Problem
Will you write out the data exactly, excluding every picture?

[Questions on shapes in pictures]
===============

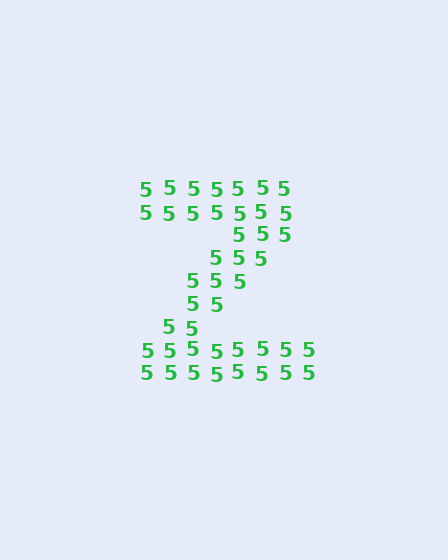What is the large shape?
The large shape is the letter Z.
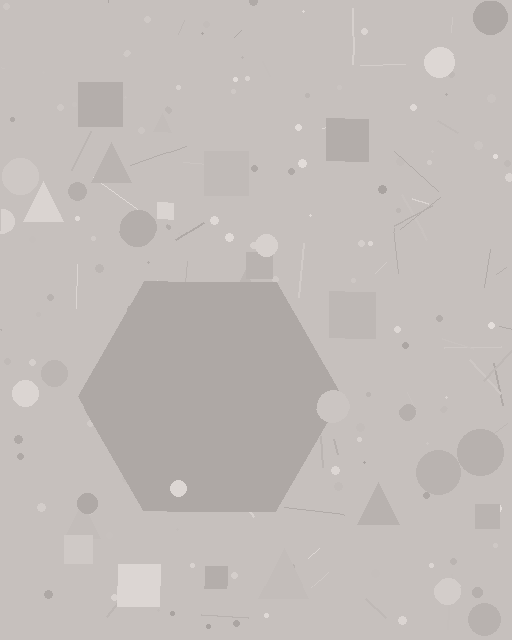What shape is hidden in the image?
A hexagon is hidden in the image.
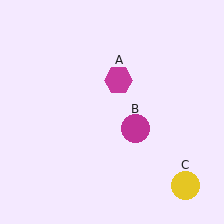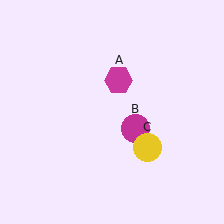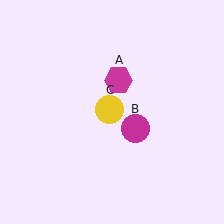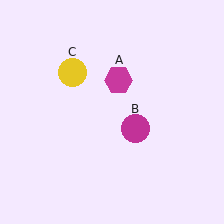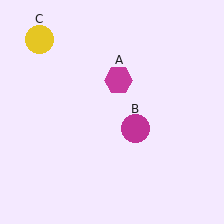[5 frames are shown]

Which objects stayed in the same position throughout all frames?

===============

Response
What is the large shape?
The large shape is the letter Z.
What shape is hidden in the image?
A hexagon is hidden in the image.
[5 frames are shown]

Which objects stayed in the same position throughout all frames?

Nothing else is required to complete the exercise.